Objective: Will you repeat only the lines from the one with "Approximately what fraction" through the one with "How many curves do the dots suggest?", both included, leaving every picture out?

Begin Stored rows

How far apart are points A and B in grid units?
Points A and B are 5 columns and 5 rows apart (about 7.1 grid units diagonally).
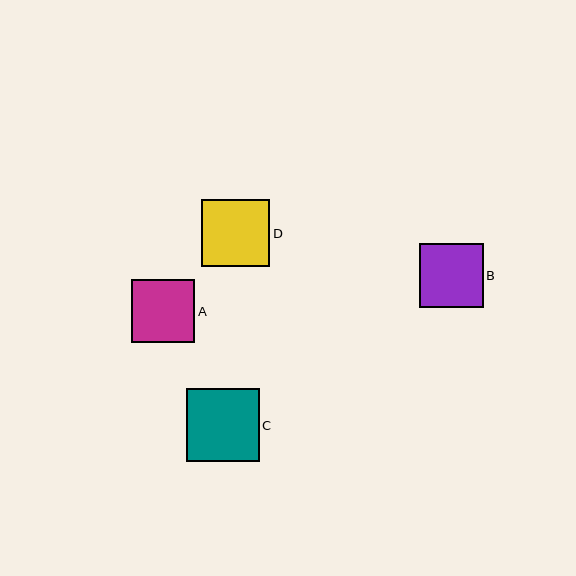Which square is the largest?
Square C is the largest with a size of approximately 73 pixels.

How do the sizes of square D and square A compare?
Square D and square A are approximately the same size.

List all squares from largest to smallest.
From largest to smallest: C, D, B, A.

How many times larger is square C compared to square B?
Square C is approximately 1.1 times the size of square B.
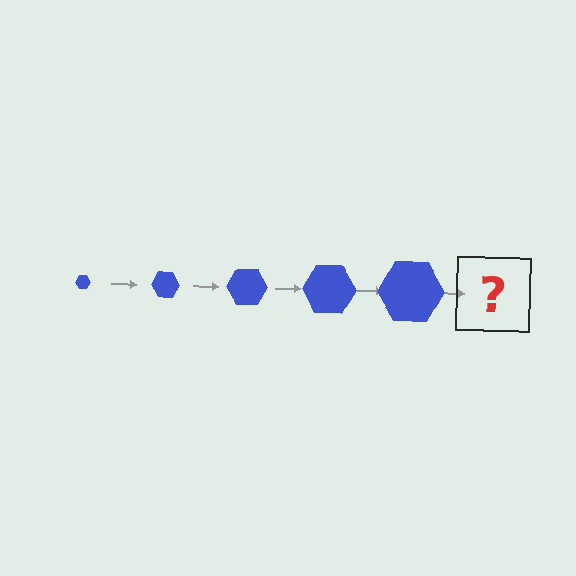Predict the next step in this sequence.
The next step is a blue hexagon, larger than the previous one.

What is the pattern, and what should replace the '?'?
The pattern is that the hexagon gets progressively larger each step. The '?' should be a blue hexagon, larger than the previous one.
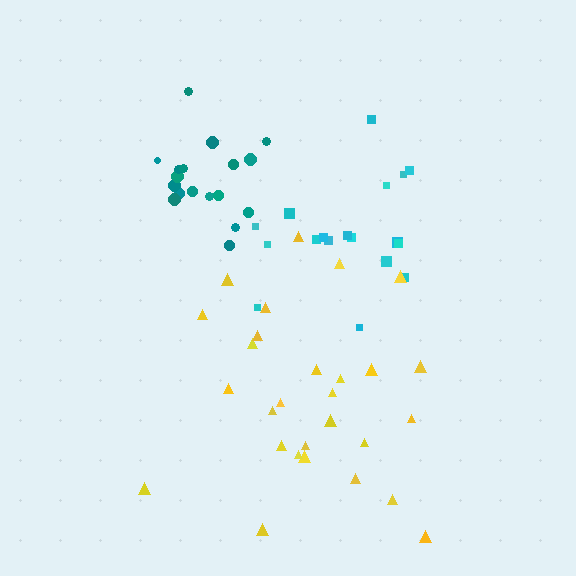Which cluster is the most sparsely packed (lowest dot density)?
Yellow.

End Stored rows
Begin Stored rows

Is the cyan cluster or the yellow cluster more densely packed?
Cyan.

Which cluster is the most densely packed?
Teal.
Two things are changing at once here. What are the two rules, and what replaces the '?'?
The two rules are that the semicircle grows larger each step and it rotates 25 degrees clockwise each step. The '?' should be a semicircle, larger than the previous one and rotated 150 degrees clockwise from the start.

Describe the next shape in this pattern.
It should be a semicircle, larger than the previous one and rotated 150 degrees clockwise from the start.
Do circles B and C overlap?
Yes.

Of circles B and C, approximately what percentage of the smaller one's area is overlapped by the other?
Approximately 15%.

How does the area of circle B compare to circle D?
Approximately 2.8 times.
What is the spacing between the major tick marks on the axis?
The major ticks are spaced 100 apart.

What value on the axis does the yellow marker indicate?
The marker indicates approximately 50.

End Stored rows
Begin Stored rows

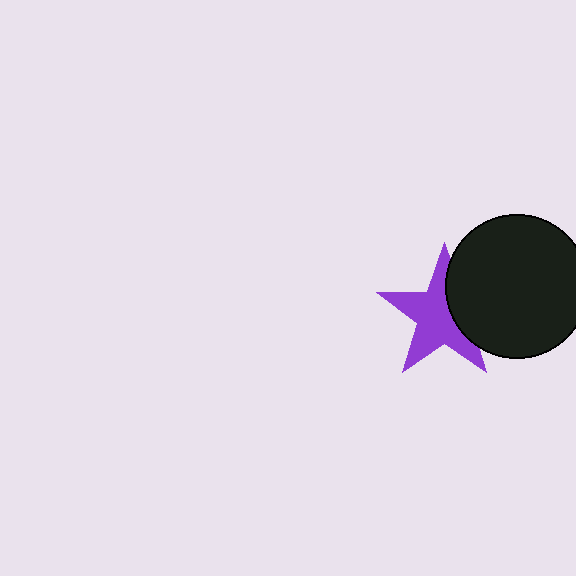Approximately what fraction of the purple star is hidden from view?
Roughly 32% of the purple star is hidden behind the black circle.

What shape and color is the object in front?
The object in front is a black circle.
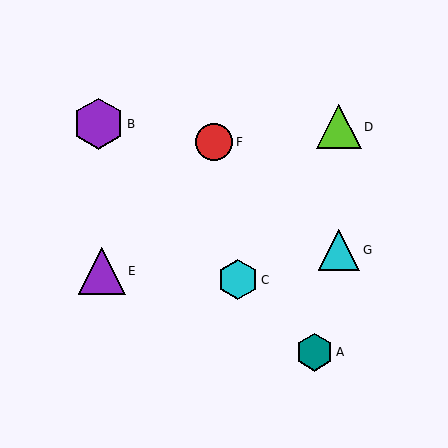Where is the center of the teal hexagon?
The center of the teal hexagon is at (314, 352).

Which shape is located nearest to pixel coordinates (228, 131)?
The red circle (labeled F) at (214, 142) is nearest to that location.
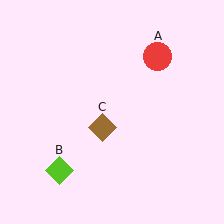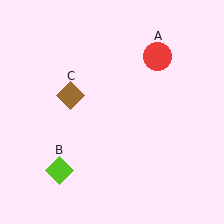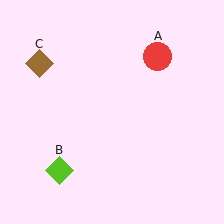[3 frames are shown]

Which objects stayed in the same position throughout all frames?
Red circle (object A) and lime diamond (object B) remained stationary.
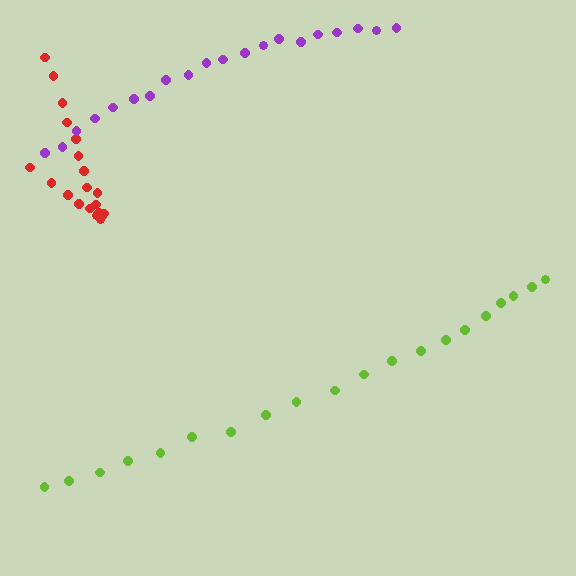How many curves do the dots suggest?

End Stored rows

Solved exercise:
Approximately what fraction of the purple star is hidden from view?
Roughly 32% of the purple star is hidden behind the black circle.

What shape and color is the object in front?
The object in front is a black circle.
Where is the center of the teal hexagon?
The center of the teal hexagon is at (314, 352).

Which shape is located nearest to pixel coordinates (228, 131)?
The red circle (labeled F) at (214, 142) is nearest to that location.
[3 frames are shown]

Which objects stayed in the same position throughout all frames?
Red circle (object A) and lime diamond (object B) remained stationary.
How many curves do the dots suggest?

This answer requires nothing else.